• EXERCISE DESCRIPTION
Copy out each line that mentions the word "shown".

* Begin MATERIAL FOR THIS EXERCISE *

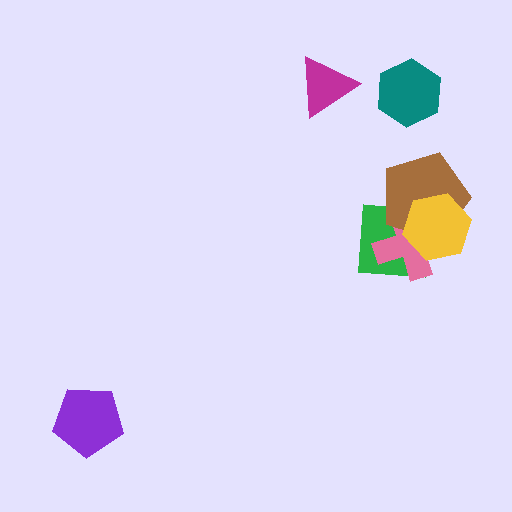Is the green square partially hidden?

* End MATERIAL FOR THIS EXERCISE *
* Begin MATERIAL FOR THIS EXERCISE *

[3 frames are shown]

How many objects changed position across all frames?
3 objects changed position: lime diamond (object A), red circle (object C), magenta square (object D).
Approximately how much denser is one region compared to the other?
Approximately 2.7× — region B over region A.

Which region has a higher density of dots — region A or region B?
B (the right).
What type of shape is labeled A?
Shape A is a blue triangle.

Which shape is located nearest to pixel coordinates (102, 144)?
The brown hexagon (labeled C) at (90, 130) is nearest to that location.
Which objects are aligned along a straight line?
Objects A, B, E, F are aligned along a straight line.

* End MATERIAL FOR THIS EXERCISE *
* Begin MATERIAL FOR THIS EXERCISE *

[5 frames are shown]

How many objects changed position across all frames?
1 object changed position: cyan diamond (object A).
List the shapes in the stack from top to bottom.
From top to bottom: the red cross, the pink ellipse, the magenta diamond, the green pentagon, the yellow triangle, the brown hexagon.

* End MATERIAL FOR THIS EXERCISE *

• WRITTEN RESPONSE
[3 frames are shown]
[5 frames are shown]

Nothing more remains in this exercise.